▶ _TASK DETAILS_:
Every record must appear in your copy exactly as written, with no pictures.

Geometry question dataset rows
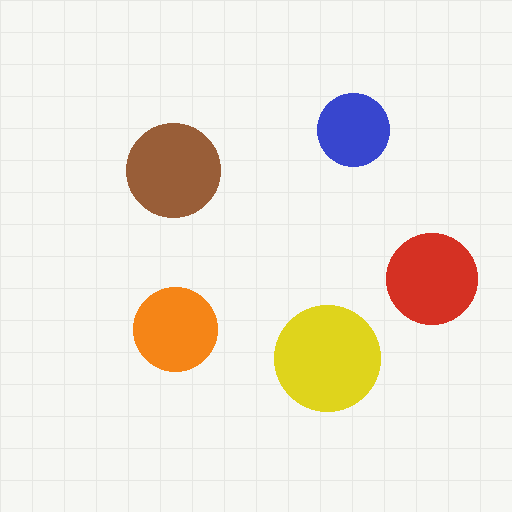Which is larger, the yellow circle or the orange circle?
The yellow one.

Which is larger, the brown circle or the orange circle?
The brown one.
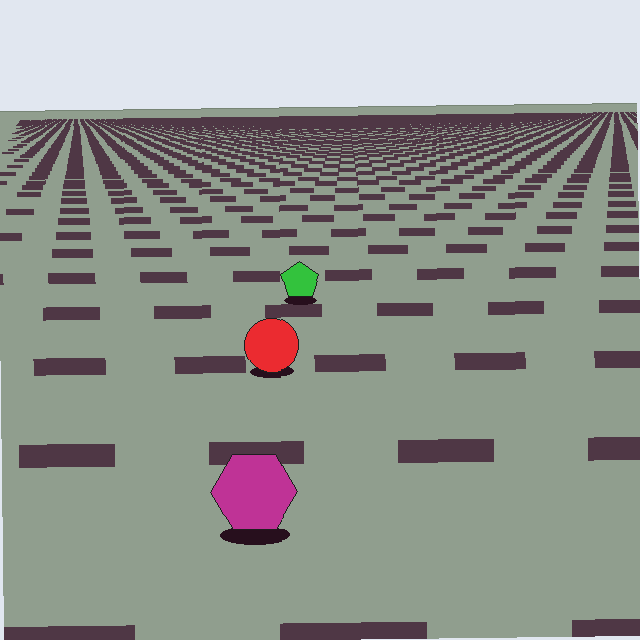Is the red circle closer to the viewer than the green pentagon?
Yes. The red circle is closer — you can tell from the texture gradient: the ground texture is coarser near it.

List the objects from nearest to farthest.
From nearest to farthest: the magenta hexagon, the red circle, the green pentagon.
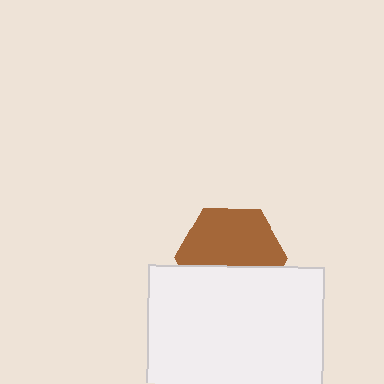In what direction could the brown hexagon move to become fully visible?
The brown hexagon could move up. That would shift it out from behind the white rectangle entirely.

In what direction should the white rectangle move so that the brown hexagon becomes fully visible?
The white rectangle should move down. That is the shortest direction to clear the overlap and leave the brown hexagon fully visible.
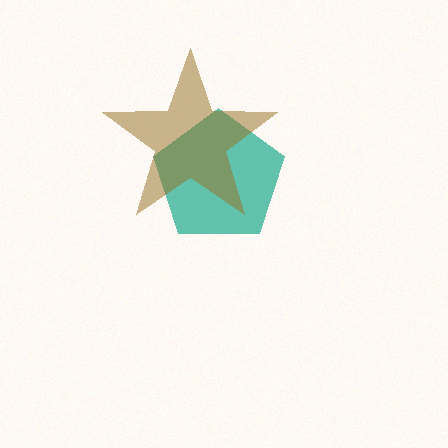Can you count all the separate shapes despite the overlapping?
Yes, there are 2 separate shapes.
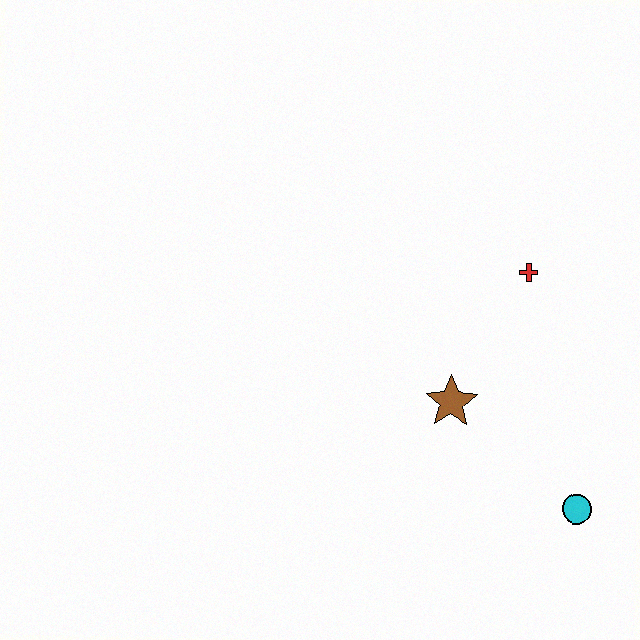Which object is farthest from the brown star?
The cyan circle is farthest from the brown star.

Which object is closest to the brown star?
The red cross is closest to the brown star.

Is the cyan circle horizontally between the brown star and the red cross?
No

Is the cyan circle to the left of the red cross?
No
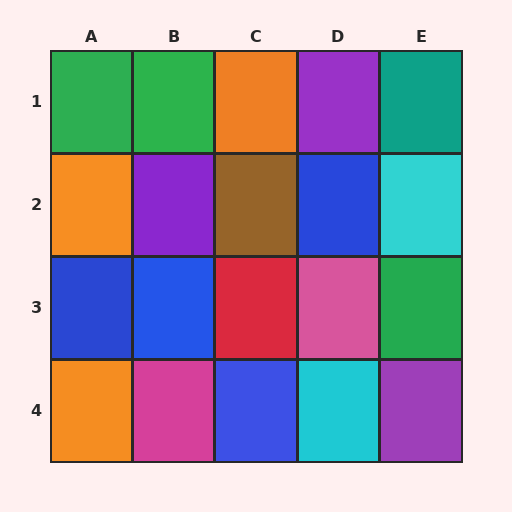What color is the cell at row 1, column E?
Teal.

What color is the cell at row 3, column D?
Pink.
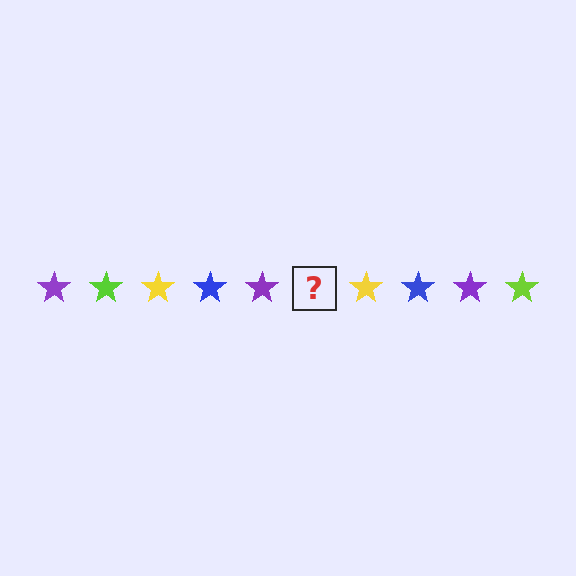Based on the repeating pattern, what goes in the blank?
The blank should be a lime star.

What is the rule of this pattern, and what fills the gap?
The rule is that the pattern cycles through purple, lime, yellow, blue stars. The gap should be filled with a lime star.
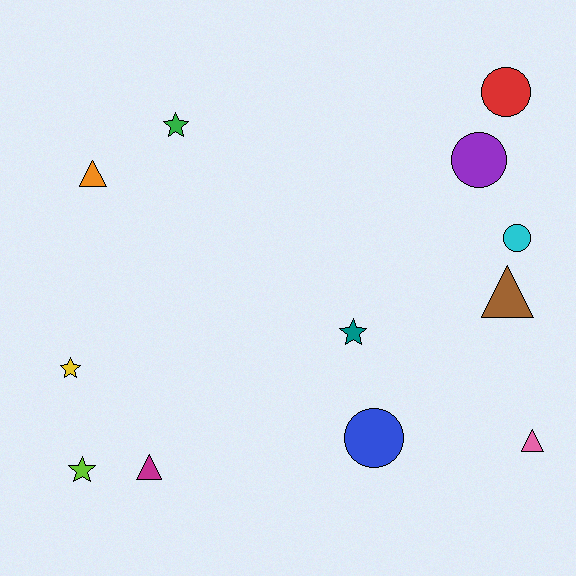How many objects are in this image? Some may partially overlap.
There are 12 objects.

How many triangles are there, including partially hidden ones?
There are 4 triangles.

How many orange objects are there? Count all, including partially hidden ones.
There is 1 orange object.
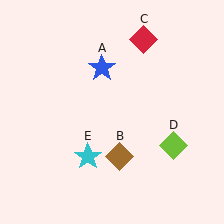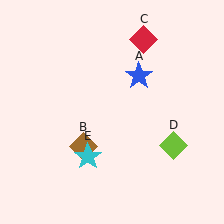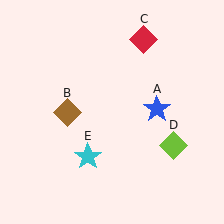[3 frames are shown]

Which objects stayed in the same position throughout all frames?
Red diamond (object C) and lime diamond (object D) and cyan star (object E) remained stationary.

▶ _TASK ANSWER_:
Which is larger, the yellow circle or the orange circle?
The yellow one.

Which is larger, the brown circle or the orange circle?
The brown one.
Is the red circle closer to the viewer than the green pentagon?
Yes. The red circle is closer — you can tell from the texture gradient: the ground texture is coarser near it.

List the objects from nearest to farthest.
From nearest to farthest: the magenta hexagon, the red circle, the green pentagon.
In what direction could the brown hexagon move to become fully visible?
The brown hexagon could move up. That would shift it out from behind the white rectangle entirely.

In what direction should the white rectangle move so that the brown hexagon becomes fully visible?
The white rectangle should move down. That is the shortest direction to clear the overlap and leave the brown hexagon fully visible.
Can you count all the separate shapes despite the overlapping?
Yes, there are 2 separate shapes.
Which object is farthest from the brown star?
The cyan circle is farthest from the brown star.

Which object is closest to the brown star?
The red cross is closest to the brown star.

Is the cyan circle horizontally between the brown star and the red cross?
No

Is the cyan circle to the left of the red cross?
No
What color is the cell at row 1, column E?
Teal.

What color is the cell at row 3, column D?
Pink.
Based on the repeating pattern, what goes in the blank?
The blank should be a lime star.

What is the rule of this pattern, and what fills the gap?
The rule is that the pattern cycles through purple, lime, yellow, blue stars. The gap should be filled with a lime star.
How many objects are in this image? Some may partially overlap.
There are 12 objects.

How many triangles are there, including partially hidden ones?
There are 4 triangles.

How many orange objects are there? Count all, including partially hidden ones.
There is 1 orange object.
[3 frames are shown]

Which objects stayed in the same position throughout all frames?
Red diamond (object C) and lime diamond (object D) and cyan star (object E) remained stationary.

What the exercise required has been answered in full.